## BEGIN Given records
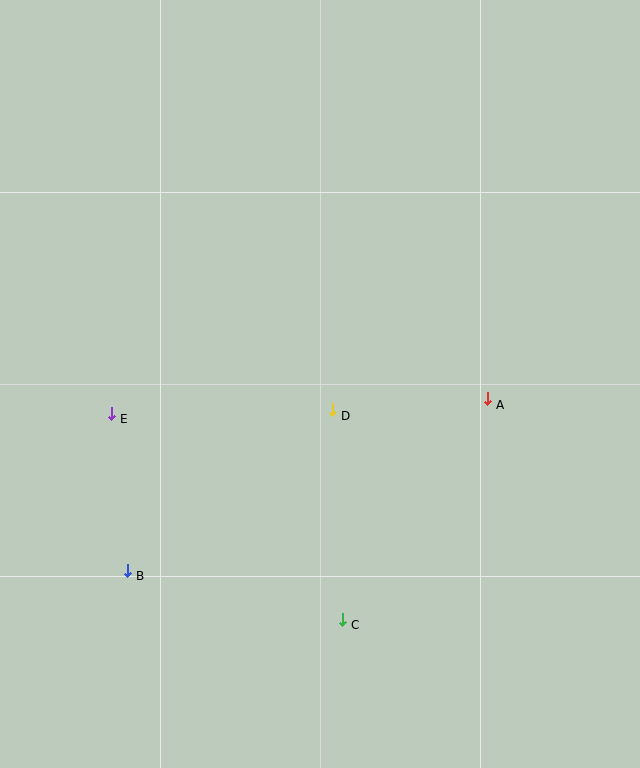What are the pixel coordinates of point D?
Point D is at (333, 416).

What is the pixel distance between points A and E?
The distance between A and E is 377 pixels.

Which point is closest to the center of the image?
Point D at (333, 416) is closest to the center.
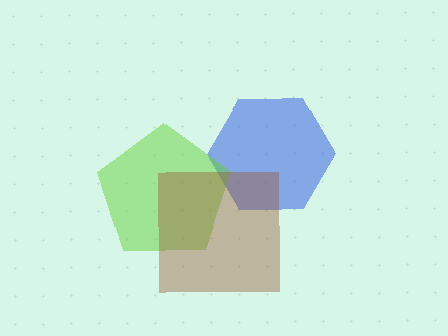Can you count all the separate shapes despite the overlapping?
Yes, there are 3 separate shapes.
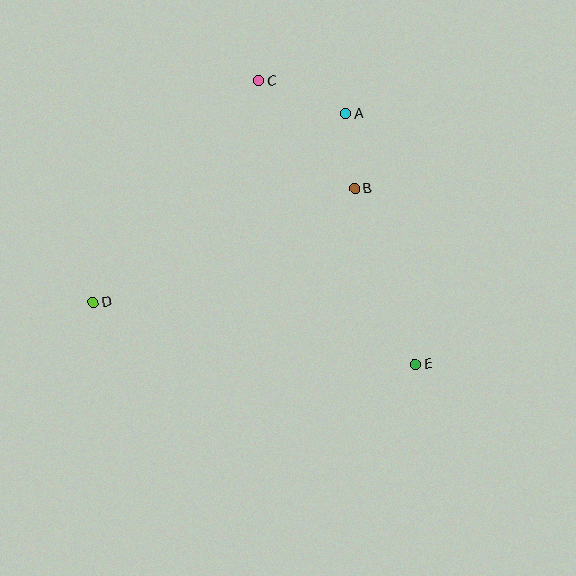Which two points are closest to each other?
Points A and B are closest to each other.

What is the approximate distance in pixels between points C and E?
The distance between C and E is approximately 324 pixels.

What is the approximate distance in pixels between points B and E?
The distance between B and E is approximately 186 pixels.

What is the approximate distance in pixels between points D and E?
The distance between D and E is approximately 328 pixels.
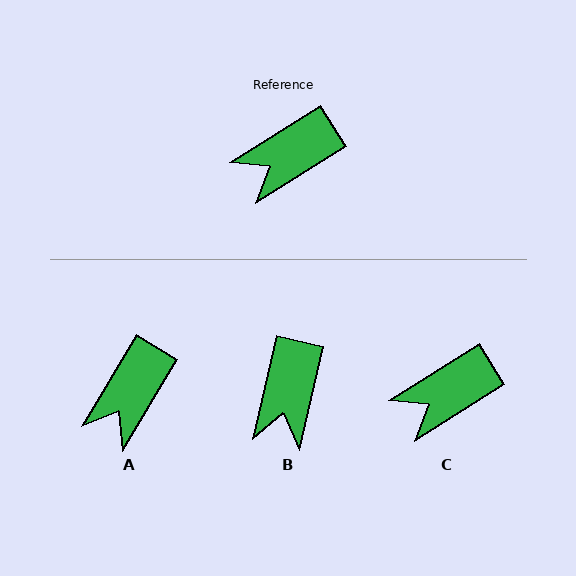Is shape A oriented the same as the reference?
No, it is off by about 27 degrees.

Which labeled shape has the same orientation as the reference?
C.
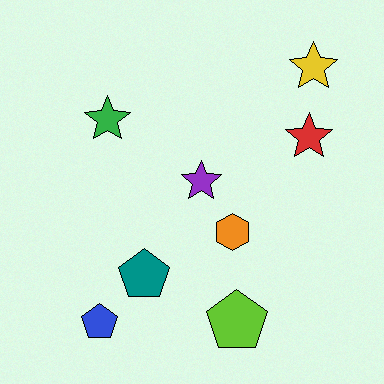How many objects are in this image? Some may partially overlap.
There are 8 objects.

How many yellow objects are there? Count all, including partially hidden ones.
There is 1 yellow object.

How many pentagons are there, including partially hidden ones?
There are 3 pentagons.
## END Given records
• **What to produce**
Each line from the one containing "How many yellow" through the end of the entries, both included, is to be returned exactly, with no other lines.

• **Response**
How many yellow objects are there? Count all, including partially hidden ones.
There is 1 yellow object.

How many pentagons are there, including partially hidden ones?
There are 3 pentagons.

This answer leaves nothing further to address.